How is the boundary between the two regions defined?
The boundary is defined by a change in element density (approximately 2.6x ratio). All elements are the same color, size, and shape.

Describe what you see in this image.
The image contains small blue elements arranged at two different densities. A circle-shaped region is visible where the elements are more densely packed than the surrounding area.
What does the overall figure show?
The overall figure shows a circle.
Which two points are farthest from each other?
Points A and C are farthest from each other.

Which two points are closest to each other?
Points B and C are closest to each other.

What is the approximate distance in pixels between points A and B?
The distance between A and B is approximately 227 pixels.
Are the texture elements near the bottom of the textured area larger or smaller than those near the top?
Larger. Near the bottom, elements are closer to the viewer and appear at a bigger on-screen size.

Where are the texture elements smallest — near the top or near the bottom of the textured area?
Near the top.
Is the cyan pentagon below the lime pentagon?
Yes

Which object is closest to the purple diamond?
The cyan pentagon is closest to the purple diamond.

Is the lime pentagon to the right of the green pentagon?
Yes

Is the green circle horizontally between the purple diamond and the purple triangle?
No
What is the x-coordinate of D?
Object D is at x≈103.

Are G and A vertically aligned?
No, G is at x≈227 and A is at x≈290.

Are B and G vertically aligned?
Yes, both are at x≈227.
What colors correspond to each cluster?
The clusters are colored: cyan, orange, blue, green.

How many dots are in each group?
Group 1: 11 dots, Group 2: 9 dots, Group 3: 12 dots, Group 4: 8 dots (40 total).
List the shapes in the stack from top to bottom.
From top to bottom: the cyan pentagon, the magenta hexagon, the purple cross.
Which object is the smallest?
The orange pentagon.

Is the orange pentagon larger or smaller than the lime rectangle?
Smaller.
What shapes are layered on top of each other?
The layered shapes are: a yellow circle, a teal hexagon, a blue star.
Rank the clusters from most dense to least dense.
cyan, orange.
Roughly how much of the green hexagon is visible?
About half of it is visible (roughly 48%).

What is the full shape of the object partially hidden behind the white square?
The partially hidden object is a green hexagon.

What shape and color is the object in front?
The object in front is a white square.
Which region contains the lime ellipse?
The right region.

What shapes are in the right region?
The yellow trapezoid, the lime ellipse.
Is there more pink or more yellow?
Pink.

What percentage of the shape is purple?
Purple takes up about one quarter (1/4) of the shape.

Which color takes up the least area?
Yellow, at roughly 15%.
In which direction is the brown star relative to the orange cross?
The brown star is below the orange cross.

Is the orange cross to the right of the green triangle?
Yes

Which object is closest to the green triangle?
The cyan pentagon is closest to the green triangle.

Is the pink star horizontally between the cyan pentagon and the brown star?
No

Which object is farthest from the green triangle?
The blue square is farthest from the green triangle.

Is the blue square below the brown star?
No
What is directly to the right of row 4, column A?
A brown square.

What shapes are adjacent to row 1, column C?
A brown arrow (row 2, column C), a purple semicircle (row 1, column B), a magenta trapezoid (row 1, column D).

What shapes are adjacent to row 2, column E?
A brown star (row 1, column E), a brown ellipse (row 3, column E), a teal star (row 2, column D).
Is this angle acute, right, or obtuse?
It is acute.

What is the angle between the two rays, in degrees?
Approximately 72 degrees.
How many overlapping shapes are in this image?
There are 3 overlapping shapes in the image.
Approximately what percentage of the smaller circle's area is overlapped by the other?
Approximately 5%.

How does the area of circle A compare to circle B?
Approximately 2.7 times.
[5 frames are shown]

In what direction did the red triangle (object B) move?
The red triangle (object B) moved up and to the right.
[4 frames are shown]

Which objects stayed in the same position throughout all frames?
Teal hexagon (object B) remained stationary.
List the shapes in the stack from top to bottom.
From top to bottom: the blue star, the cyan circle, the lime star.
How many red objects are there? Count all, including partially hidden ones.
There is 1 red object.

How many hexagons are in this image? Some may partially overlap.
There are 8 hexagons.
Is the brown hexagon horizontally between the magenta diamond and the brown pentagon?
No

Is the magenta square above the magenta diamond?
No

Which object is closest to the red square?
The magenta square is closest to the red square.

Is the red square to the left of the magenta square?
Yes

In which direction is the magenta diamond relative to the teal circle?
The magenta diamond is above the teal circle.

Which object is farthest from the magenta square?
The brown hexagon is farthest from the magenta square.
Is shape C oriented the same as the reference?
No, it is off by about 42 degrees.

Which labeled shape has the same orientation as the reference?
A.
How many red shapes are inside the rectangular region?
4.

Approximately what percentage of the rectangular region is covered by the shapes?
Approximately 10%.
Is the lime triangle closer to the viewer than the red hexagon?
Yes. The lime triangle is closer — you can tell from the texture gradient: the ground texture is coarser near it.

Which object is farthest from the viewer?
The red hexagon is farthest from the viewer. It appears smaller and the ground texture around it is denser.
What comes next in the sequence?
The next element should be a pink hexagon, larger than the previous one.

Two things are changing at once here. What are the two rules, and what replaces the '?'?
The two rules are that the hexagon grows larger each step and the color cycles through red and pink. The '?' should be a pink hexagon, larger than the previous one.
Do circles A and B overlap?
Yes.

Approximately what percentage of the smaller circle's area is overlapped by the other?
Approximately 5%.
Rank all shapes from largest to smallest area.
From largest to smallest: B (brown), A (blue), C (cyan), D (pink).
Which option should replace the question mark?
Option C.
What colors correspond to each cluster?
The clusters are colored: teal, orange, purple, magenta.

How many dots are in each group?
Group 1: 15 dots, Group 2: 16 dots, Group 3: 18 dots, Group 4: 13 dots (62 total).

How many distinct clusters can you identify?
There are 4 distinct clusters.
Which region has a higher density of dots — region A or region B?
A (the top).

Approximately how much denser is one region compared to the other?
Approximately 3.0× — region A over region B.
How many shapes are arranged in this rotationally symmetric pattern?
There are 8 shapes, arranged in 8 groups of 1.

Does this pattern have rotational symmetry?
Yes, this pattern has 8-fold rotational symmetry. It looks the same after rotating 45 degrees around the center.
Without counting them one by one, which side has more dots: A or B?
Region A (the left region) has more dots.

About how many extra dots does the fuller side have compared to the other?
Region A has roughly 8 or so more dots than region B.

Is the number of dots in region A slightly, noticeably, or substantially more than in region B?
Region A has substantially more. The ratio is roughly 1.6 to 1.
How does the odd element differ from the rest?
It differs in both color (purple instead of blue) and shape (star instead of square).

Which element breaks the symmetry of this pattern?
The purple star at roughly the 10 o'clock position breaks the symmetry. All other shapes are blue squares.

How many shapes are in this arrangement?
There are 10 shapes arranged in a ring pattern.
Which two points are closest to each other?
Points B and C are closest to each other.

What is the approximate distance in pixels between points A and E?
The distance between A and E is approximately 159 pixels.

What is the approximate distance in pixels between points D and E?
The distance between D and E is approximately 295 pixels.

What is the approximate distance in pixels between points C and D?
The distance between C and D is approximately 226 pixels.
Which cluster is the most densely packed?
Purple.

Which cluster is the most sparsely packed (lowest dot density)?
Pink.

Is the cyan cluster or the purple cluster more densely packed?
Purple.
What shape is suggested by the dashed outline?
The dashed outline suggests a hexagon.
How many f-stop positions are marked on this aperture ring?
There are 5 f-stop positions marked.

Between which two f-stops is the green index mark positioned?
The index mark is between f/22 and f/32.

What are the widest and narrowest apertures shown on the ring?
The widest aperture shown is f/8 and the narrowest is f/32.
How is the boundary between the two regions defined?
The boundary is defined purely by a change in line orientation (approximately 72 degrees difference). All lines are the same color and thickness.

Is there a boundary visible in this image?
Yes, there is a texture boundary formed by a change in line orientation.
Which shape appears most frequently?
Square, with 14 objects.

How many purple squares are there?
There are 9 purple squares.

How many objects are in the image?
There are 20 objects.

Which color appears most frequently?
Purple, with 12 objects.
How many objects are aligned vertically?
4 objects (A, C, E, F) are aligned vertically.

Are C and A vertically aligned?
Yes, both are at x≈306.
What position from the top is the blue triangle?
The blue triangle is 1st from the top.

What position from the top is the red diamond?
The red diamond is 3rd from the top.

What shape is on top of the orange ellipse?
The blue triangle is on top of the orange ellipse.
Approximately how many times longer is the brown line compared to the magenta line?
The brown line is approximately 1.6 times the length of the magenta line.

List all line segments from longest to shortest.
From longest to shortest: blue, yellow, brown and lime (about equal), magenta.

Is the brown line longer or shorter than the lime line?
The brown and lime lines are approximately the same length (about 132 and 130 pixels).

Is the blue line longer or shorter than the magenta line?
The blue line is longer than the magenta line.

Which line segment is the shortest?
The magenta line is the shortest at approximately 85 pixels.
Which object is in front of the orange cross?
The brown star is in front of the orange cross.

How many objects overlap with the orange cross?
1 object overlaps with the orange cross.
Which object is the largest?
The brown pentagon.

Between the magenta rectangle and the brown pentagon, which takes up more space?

### Instruction
Give again, word for word, every line of the listing above from the one with "What shapes are layered on top of each other?" to the one with "[4 frames are shown]", both inclusive, and nothing beyond them.

### Response
What shapes are layered on top of each other?
The layered shapes are: a yellow circle, a teal hexagon, a blue star.
Rank the clusters from most dense to least dense.
cyan, orange.
Roughly how much of the green hexagon is visible?
About half of it is visible (roughly 48%).

What is the full shape of the object partially hidden behind the white square?
The partially hidden object is a green hexagon.

What shape and color is the object in front?
The object in front is a white square.
Which region contains the lime ellipse?
The right region.

What shapes are in the right region?
The yellow trapezoid, the lime ellipse.
Is there more pink or more yellow?
Pink.

What percentage of the shape is purple?
Purple takes up about one quarter (1/4) of the shape.

Which color takes up the least area?
Yellow, at roughly 15%.
In which direction is the brown star relative to the orange cross?
The brown star is below the orange cross.

Is the orange cross to the right of the green triangle?
Yes

Which object is closest to the green triangle?
The cyan pentagon is closest to the green triangle.

Is the pink star horizontally between the cyan pentagon and the brown star?
No

Which object is farthest from the green triangle?
The blue square is farthest from the green triangle.

Is the blue square below the brown star?
No
What is directly to the right of row 4, column A?
A brown square.

What shapes are adjacent to row 1, column C?
A brown arrow (row 2, column C), a purple semicircle (row 1, column B), a magenta trapezoid (row 1, column D).

What shapes are adjacent to row 2, column E?
A brown star (row 1, column E), a brown ellipse (row 3, column E), a teal star (row 2, column D).
Is this angle acute, right, or obtuse?
It is acute.

What is the angle between the two rays, in degrees?
Approximately 72 degrees.
How many overlapping shapes are in this image?
There are 3 overlapping shapes in the image.
Approximately what percentage of the smaller circle's area is overlapped by the other?
Approximately 5%.

How does the area of circle A compare to circle B?
Approximately 2.7 times.
[5 frames are shown]

In what direction did the red triangle (object B) move?
The red triangle (object B) moved up and to the right.
[4 frames are shown]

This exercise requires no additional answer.